Leave the pictures out. Return all other data exactly.

-- START --

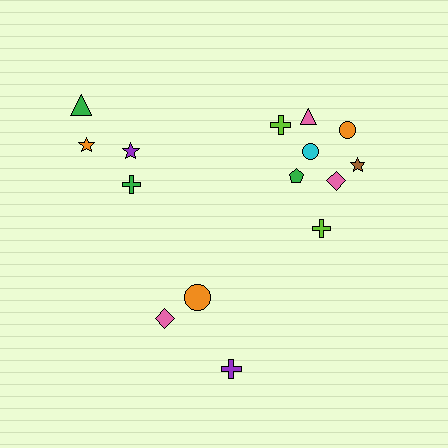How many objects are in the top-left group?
There are 4 objects.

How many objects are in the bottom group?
There are 3 objects.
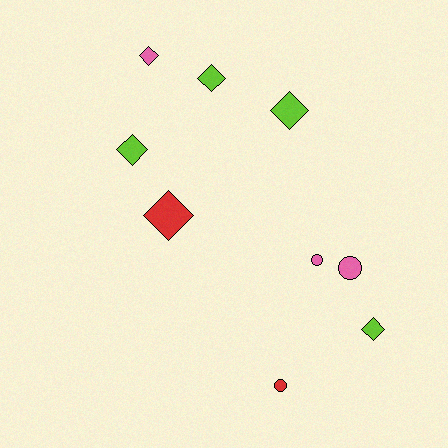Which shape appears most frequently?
Diamond, with 6 objects.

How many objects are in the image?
There are 9 objects.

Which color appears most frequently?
Lime, with 4 objects.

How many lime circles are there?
There are no lime circles.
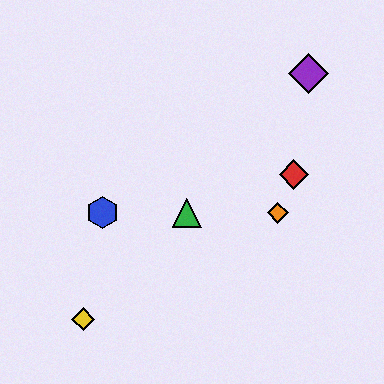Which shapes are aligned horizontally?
The blue hexagon, the green triangle, the orange diamond are aligned horizontally.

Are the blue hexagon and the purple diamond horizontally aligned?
No, the blue hexagon is at y≈213 and the purple diamond is at y≈74.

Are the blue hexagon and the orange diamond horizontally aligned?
Yes, both are at y≈213.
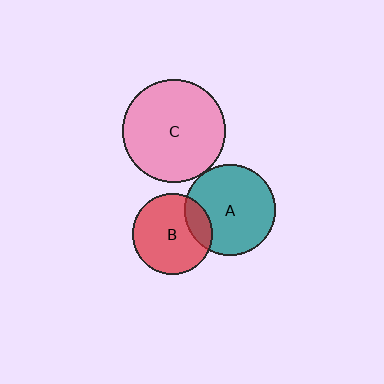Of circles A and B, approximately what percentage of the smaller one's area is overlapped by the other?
Approximately 20%.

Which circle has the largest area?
Circle C (pink).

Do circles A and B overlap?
Yes.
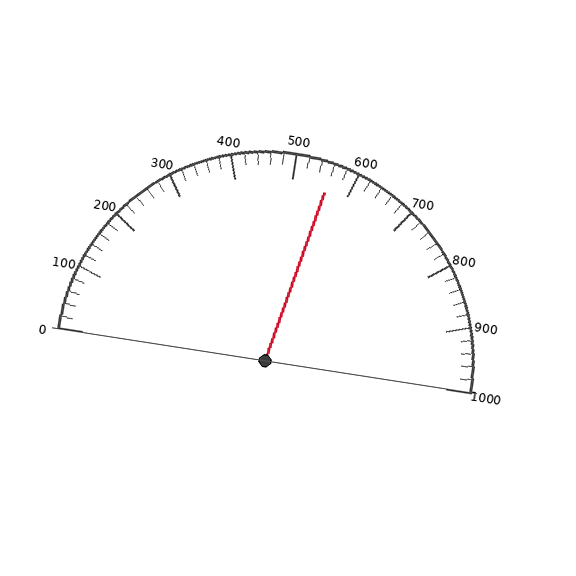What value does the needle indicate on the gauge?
The needle indicates approximately 560.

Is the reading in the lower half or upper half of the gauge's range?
The reading is in the upper half of the range (0 to 1000).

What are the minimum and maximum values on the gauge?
The gauge ranges from 0 to 1000.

-- END --

Solution to this task
How many objects are in the top-left group?
There are 4 objects.

How many objects are in the bottom group?
There are 3 objects.
Which shape appears most frequently?
Diamond, with 6 objects.

How many objects are in the image?
There are 9 objects.

Which color appears most frequently?
Lime, with 4 objects.

How many lime circles are there?
There are no lime circles.
Which shapes are aligned horizontally?
The blue hexagon, the green triangle, the orange diamond are aligned horizontally.

Are the blue hexagon and the purple diamond horizontally aligned?
No, the blue hexagon is at y≈213 and the purple diamond is at y≈74.

Are the blue hexagon and the orange diamond horizontally aligned?
Yes, both are at y≈213.
Of circles A and B, approximately what percentage of the smaller one's area is overlapped by the other?
Approximately 20%.

Which circle has the largest area?
Circle C (pink).

Do circles A and B overlap?
Yes.
What value does the needle indicate on the gauge?
The needle indicates approximately 560.

Is the reading in the lower half or upper half of the gauge's range?
The reading is in the upper half of the range (0 to 1000).

What are the minimum and maximum values on the gauge?
The gauge ranges from 0 to 1000.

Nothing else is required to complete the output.